> EXERCISE AIM
Return each line of the records with nothing changed, pictures excepted.

> INFORMATION GIVEN
━━━
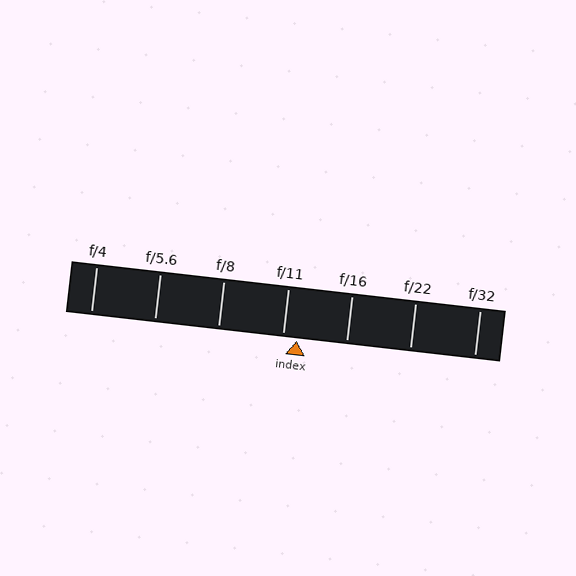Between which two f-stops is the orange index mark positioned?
The index mark is between f/11 and f/16.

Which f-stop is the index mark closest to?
The index mark is closest to f/11.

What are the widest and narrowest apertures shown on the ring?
The widest aperture shown is f/4 and the narrowest is f/32.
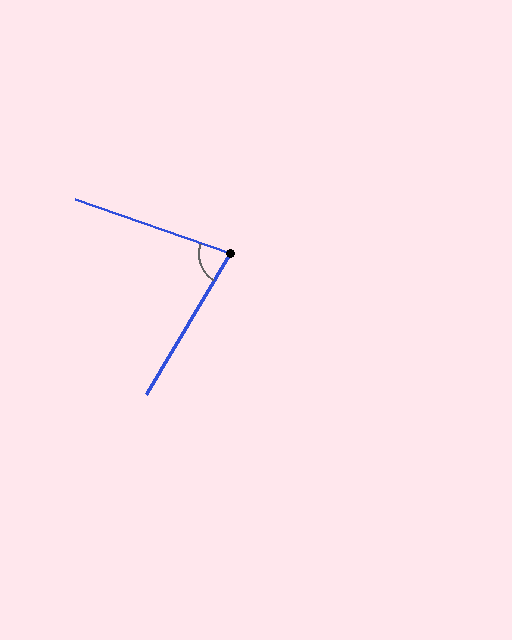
━━━
> WRITTEN ANSWER
Between which two f-stops is the orange index mark positioned?
The index mark is between f/11 and f/16.

Which f-stop is the index mark closest to?
The index mark is closest to f/11.

What are the widest and narrowest apertures shown on the ring?
The widest aperture shown is f/4 and the narrowest is f/32.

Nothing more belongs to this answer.